→ **SUPPLIED ENTRIES**
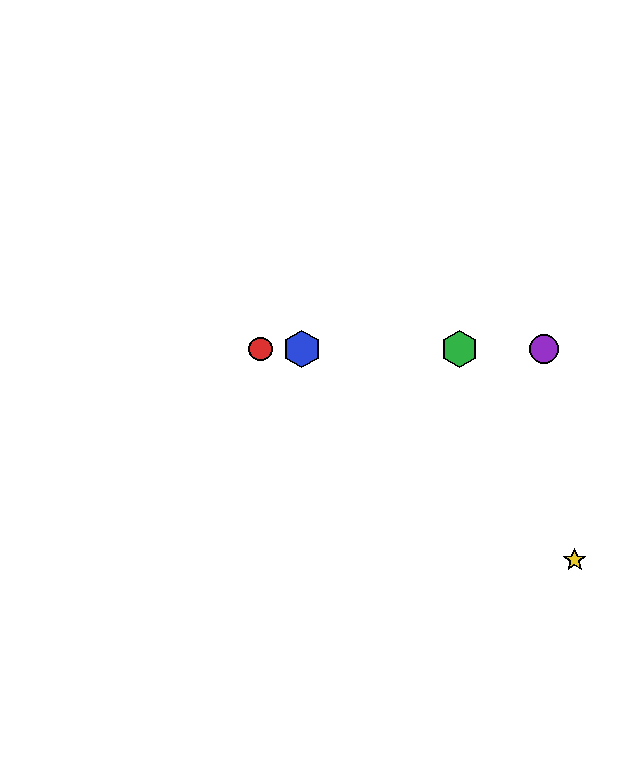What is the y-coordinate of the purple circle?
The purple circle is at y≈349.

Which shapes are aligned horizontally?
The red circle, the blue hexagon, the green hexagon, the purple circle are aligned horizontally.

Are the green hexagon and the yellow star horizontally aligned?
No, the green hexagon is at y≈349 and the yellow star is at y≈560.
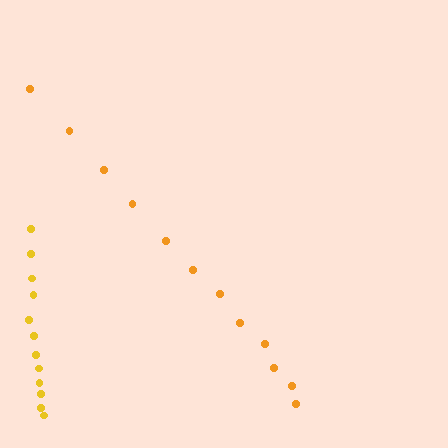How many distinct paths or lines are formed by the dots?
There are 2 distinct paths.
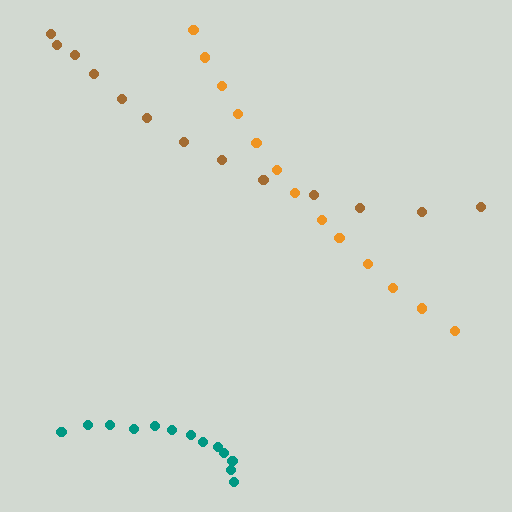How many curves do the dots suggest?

...

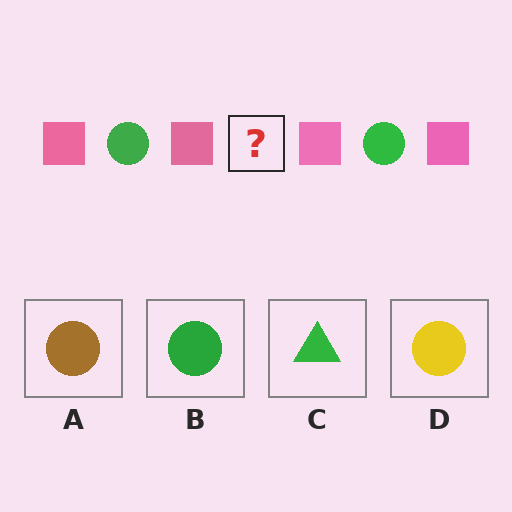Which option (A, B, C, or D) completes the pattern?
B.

→ **TASK**
In the records above, find the line with "What is the" and the line with "How many curves do the dots suggest?", then restate word for word only those two lines and all lines between, omitting pictures.

→ **EXERCISE RESPONSE**
What is the y-coordinate of the purple circle?
The purple circle is at y≈349.

Which shapes are aligned horizontally?
The red circle, the blue hexagon, the green hexagon, the purple circle are aligned horizontally.

Are the green hexagon and the yellow star horizontally aligned?
No, the green hexagon is at y≈349 and the yellow star is at y≈560.
How many distinct paths or lines are formed by the dots?
There are 2 distinct paths.
How many curves do the dots suggest?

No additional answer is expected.